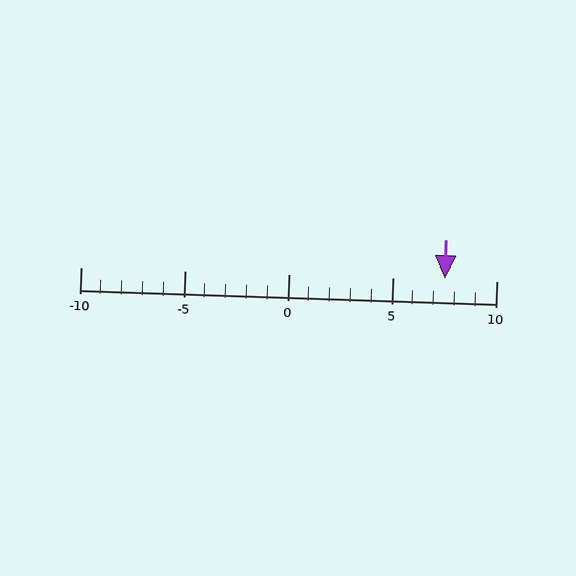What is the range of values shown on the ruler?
The ruler shows values from -10 to 10.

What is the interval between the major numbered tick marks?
The major tick marks are spaced 5 units apart.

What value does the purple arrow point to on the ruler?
The purple arrow points to approximately 8.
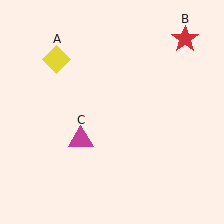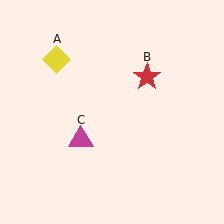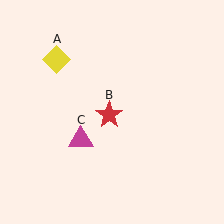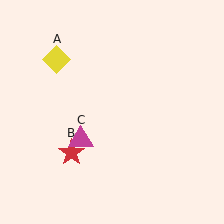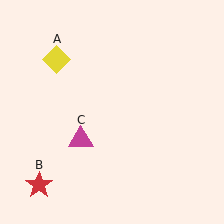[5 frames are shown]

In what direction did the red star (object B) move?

## [Requirements]
Copy out, unchanged, the span of lines beginning with the one that includes "What is the interval" and running through the final line of the material above. Leave the pictures out.

## [Result of this exercise]
What is the interval between the major numbered tick marks?
The major tick marks are spaced 5 units apart.

What value does the purple arrow point to on the ruler?
The purple arrow points to approximately 8.
[5 frames are shown]

In what direction did the red star (object B) move?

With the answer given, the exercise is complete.